--- Start Task material ---
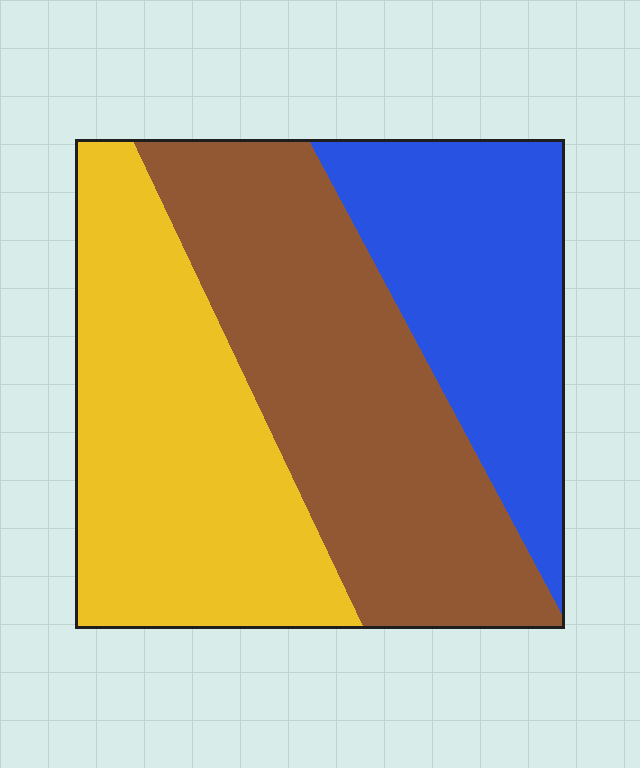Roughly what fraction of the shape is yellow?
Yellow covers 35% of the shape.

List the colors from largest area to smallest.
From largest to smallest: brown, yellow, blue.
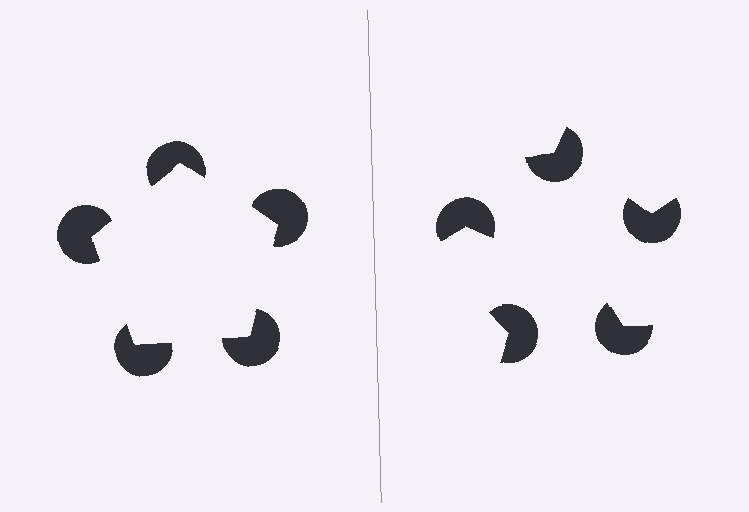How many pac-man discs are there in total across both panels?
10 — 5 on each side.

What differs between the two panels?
--- End Task material ---
--- Start Task material ---
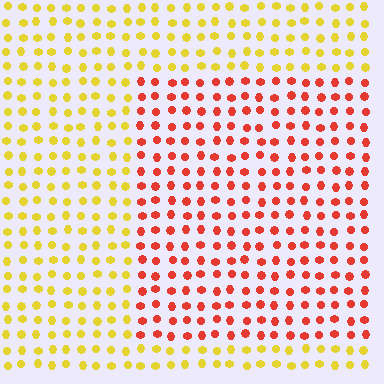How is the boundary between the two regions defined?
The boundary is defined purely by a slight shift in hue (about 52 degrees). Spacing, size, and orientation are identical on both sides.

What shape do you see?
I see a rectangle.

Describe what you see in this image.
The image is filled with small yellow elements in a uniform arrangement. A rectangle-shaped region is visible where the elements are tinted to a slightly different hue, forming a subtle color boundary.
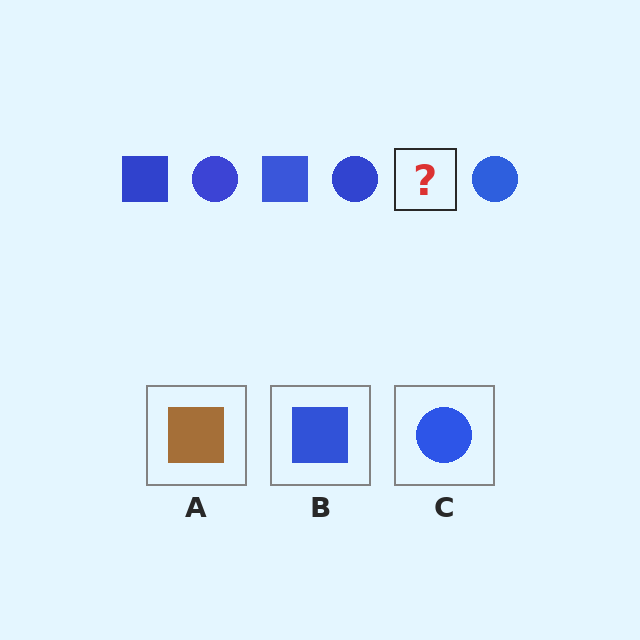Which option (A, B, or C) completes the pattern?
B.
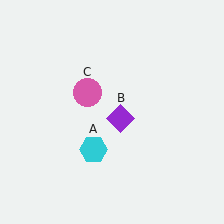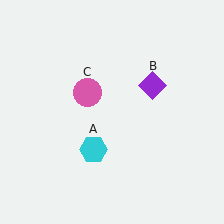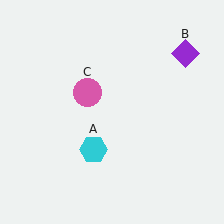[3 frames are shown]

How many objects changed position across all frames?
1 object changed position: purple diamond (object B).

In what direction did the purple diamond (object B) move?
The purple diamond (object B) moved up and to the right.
--- End Task material ---
§ Given problem
Write out the lines from the one containing "Roughly what fraction of the shape is yellow?" down to the one containing "What differs between the two panels?", both included, exactly as they appear. Leave out any pictures.

§ Correct output
Roughly what fraction of the shape is yellow?
Yellow covers 35% of the shape.

List the colors from largest area to smallest.
From largest to smallest: brown, yellow, blue.
How many pac-man discs are there in total across both panels?
10 — 5 on each side.

What differs between the two panels?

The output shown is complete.